_YOUR INSTRUCTIONS:_
Here is a listing, set out below; repeat its lines from the one with "Approximately how many times longer" to the last, both included, and leave out the pictures.
╭──
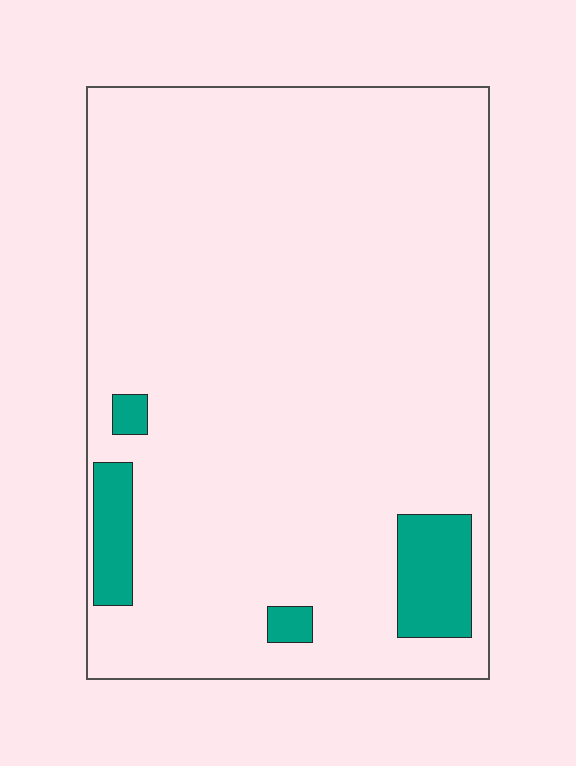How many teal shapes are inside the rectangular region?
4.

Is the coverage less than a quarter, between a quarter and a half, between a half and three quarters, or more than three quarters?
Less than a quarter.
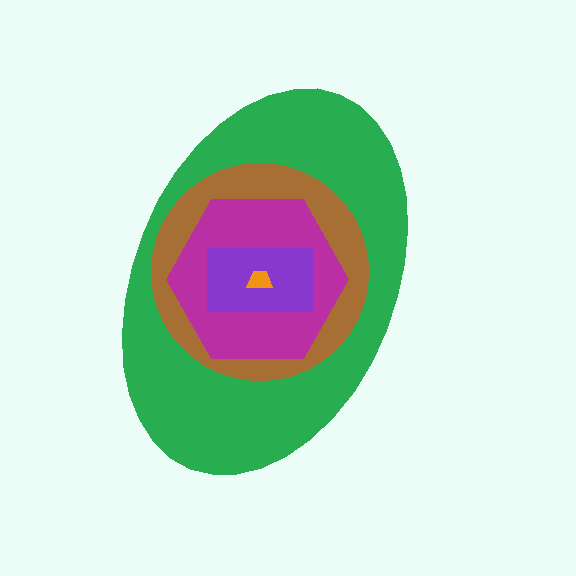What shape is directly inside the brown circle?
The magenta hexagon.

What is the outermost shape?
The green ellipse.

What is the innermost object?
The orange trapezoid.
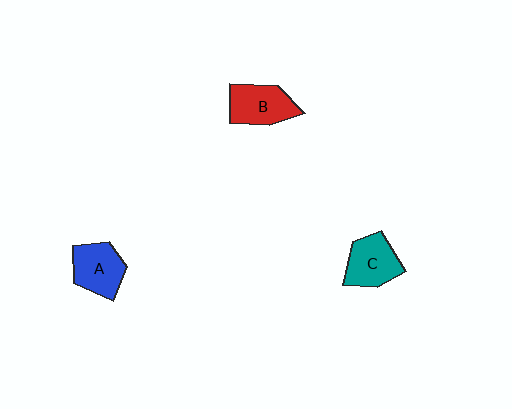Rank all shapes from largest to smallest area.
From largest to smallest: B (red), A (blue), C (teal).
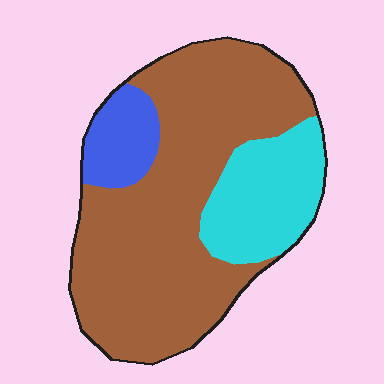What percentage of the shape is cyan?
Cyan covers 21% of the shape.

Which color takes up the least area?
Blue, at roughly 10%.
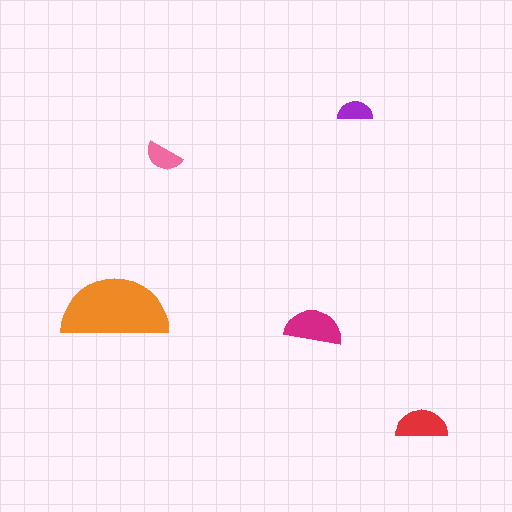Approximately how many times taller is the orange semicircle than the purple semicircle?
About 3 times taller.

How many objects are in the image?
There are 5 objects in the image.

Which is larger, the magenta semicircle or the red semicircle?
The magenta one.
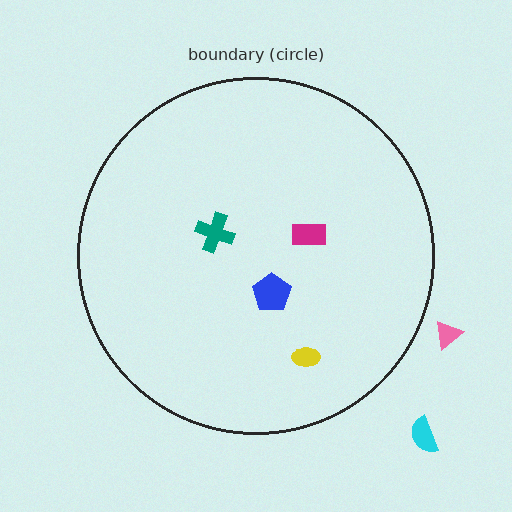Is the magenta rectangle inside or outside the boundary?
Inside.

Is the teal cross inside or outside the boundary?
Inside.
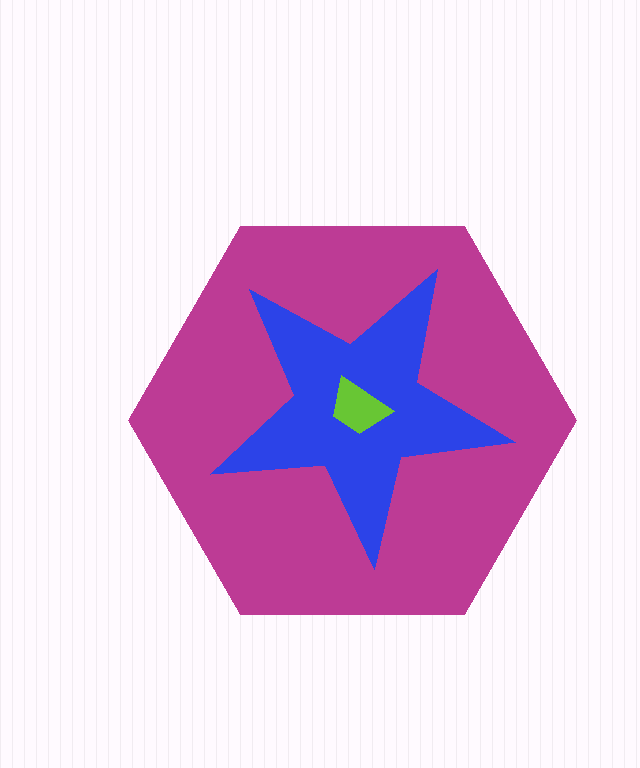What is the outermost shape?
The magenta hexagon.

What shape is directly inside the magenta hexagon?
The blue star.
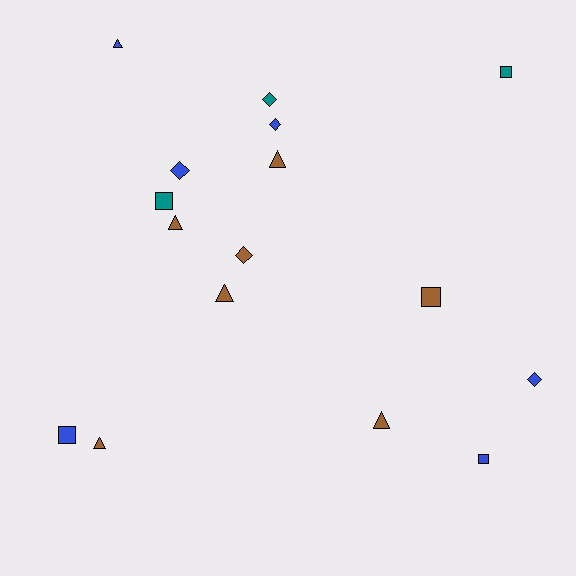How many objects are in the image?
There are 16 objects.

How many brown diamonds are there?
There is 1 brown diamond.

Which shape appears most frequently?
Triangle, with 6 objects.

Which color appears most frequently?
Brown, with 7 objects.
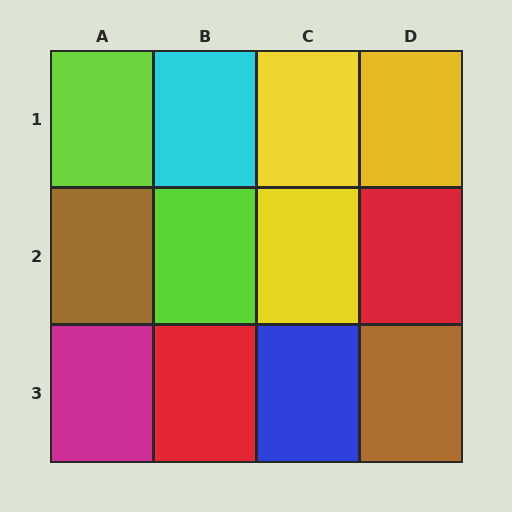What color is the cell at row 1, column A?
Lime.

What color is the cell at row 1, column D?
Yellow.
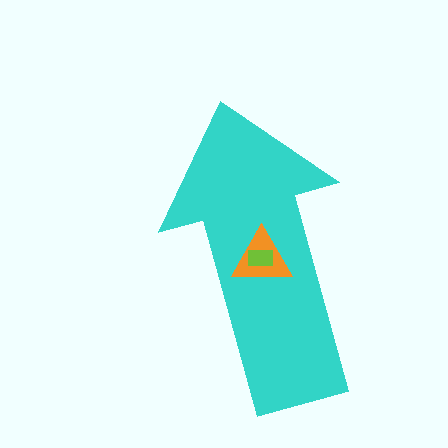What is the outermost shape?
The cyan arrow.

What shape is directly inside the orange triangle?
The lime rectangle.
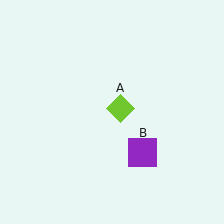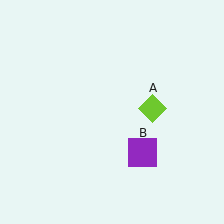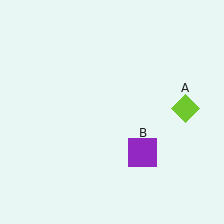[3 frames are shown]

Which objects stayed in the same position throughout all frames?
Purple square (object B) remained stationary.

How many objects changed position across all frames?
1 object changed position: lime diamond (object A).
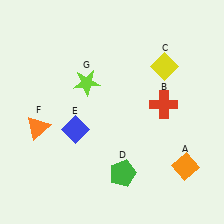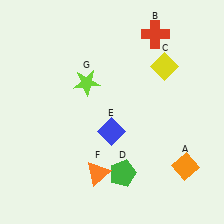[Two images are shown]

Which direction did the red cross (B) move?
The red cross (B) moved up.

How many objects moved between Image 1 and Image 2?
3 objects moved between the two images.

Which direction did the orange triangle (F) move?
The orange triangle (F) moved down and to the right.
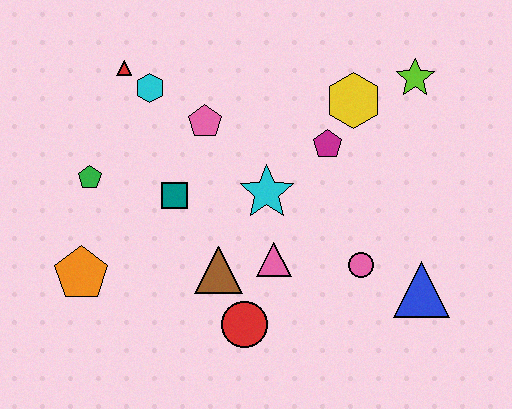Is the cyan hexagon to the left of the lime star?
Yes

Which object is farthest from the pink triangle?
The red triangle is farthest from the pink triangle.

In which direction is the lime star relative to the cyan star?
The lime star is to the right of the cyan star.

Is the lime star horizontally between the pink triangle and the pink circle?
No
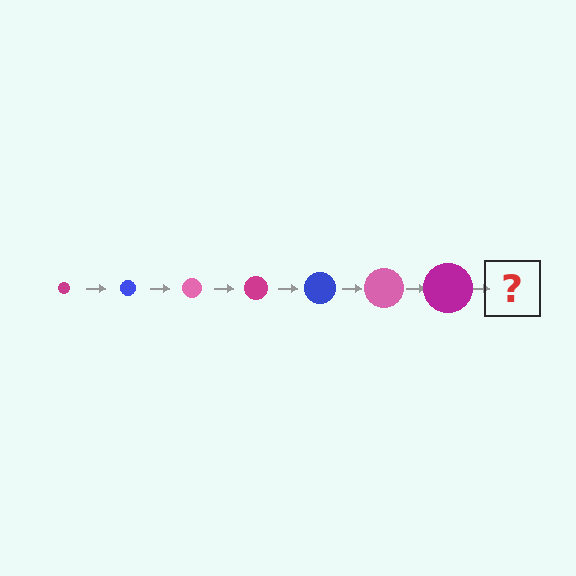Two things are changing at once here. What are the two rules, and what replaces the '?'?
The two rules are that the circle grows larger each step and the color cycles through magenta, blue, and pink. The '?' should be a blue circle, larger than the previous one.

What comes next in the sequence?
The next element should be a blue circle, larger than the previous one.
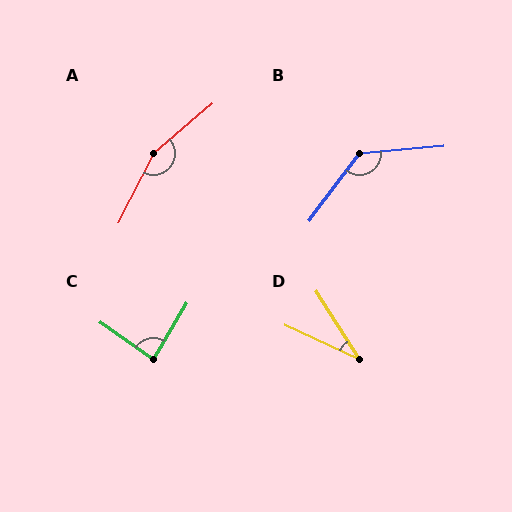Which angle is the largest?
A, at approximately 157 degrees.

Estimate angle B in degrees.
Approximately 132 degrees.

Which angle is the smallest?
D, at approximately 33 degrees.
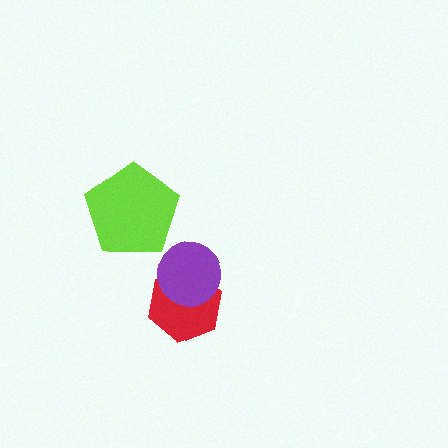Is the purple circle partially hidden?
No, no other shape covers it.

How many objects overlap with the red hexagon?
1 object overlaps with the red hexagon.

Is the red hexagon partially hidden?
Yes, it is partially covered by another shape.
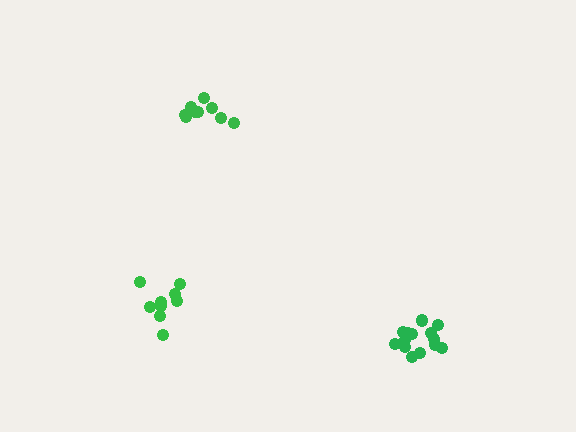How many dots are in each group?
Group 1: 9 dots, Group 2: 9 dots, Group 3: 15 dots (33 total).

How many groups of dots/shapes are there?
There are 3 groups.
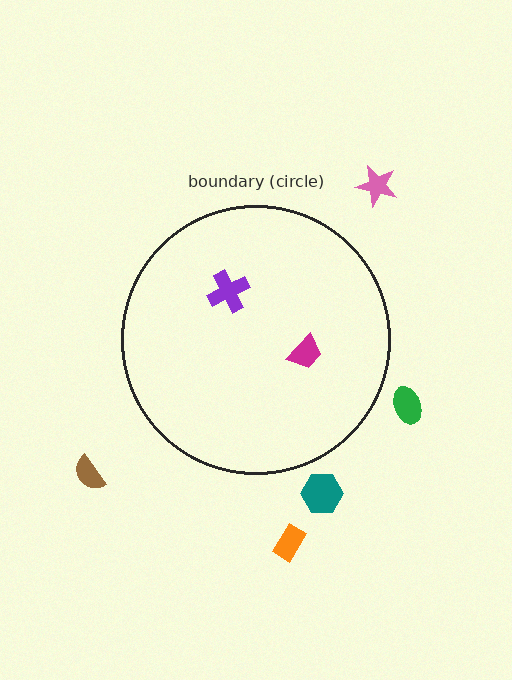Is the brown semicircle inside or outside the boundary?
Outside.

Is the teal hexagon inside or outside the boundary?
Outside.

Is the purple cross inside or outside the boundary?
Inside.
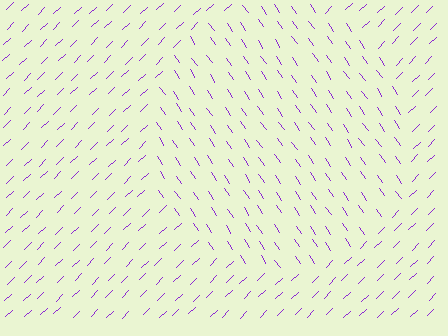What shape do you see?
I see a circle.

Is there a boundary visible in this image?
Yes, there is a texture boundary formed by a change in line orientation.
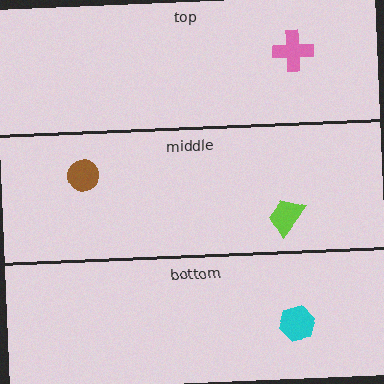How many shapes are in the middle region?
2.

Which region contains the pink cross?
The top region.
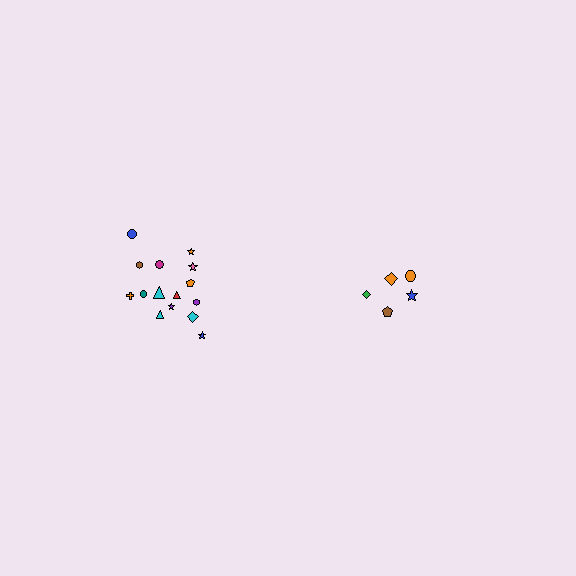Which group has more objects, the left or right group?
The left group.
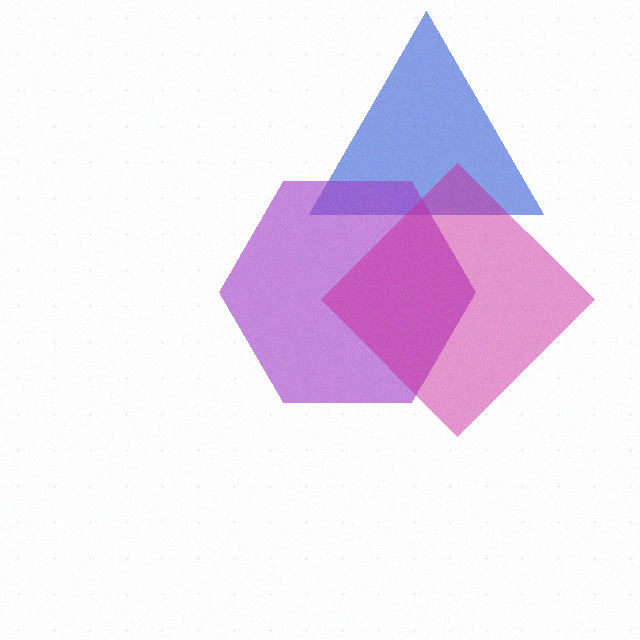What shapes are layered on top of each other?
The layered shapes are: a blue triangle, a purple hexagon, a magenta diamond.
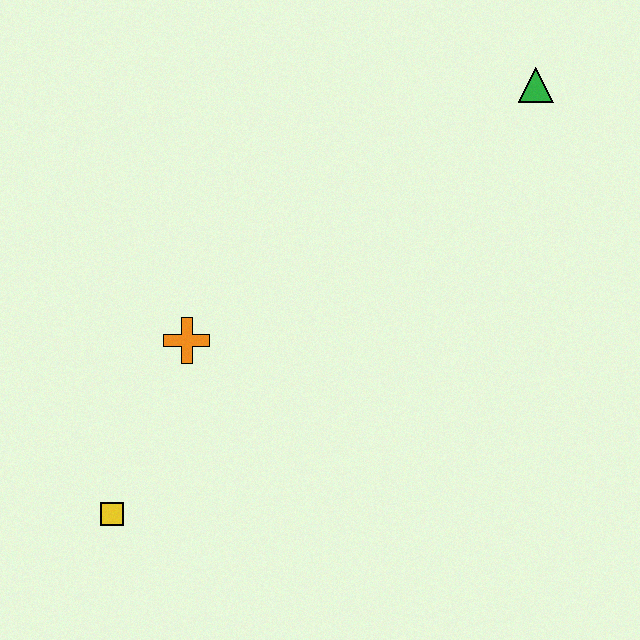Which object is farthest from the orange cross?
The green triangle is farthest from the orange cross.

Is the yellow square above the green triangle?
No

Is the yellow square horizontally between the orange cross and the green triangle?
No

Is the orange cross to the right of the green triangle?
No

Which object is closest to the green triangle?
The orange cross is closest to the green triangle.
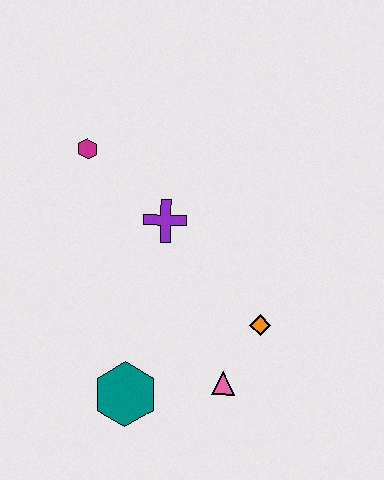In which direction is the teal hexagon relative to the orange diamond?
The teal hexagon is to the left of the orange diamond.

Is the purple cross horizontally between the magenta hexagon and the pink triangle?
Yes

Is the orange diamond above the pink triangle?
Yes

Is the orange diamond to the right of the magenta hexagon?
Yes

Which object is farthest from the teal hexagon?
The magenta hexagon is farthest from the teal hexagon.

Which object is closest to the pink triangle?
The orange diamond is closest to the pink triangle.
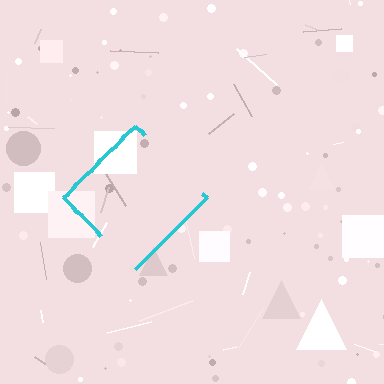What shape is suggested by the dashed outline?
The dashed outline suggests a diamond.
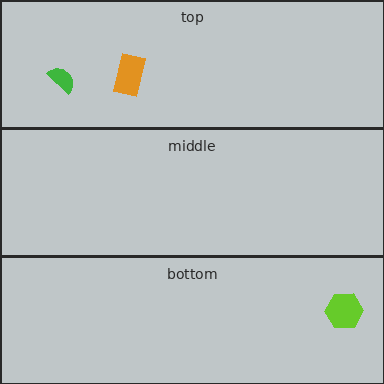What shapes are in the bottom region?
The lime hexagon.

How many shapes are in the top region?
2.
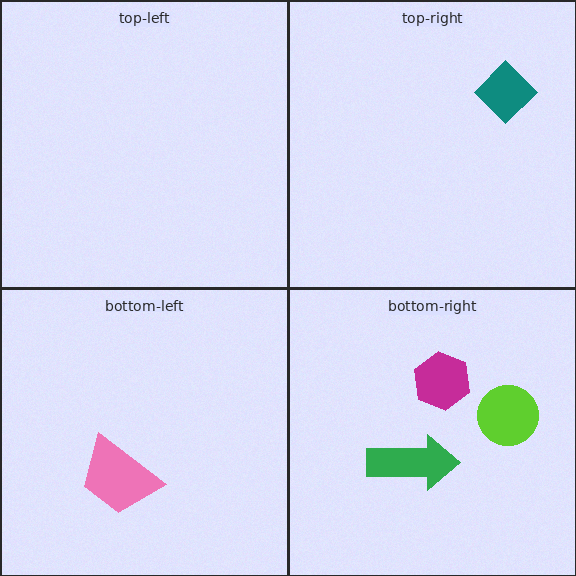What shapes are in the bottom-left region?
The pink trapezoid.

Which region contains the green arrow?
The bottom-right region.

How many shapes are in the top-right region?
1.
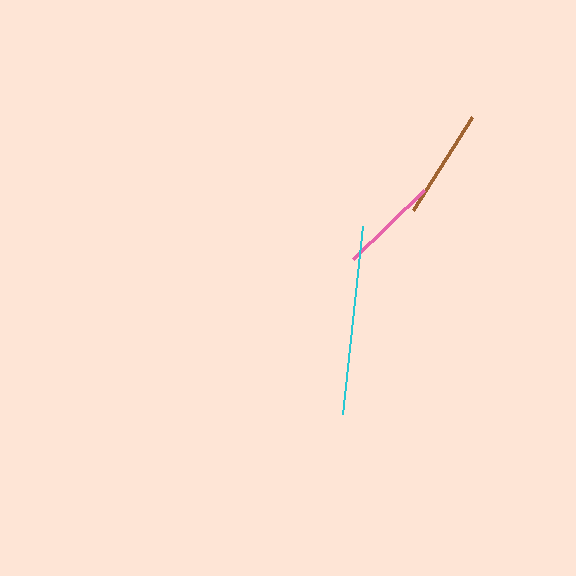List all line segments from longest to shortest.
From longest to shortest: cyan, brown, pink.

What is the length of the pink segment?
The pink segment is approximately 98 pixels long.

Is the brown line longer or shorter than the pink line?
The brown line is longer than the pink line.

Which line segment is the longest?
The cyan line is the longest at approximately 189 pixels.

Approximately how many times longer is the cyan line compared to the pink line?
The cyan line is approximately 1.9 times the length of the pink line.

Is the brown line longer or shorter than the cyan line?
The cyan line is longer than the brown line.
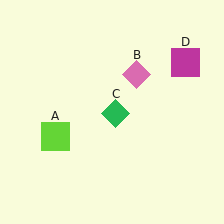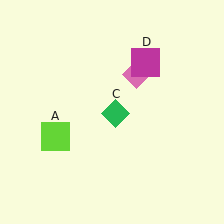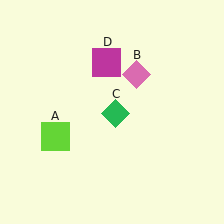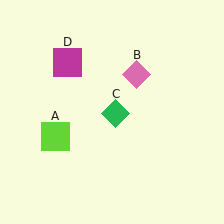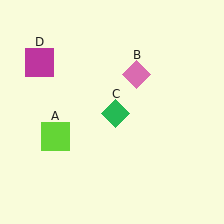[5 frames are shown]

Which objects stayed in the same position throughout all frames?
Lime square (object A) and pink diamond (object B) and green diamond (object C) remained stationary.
╰──
_THE ANSWER:_
Approximately how many times longer is the cyan line compared to the pink line?
The cyan line is approximately 1.9 times the length of the pink line.

Is the brown line longer or shorter than the cyan line?
The cyan line is longer than the brown line.
[5 frames are shown]

Which objects stayed in the same position throughout all frames?
Lime square (object A) and pink diamond (object B) and green diamond (object C) remained stationary.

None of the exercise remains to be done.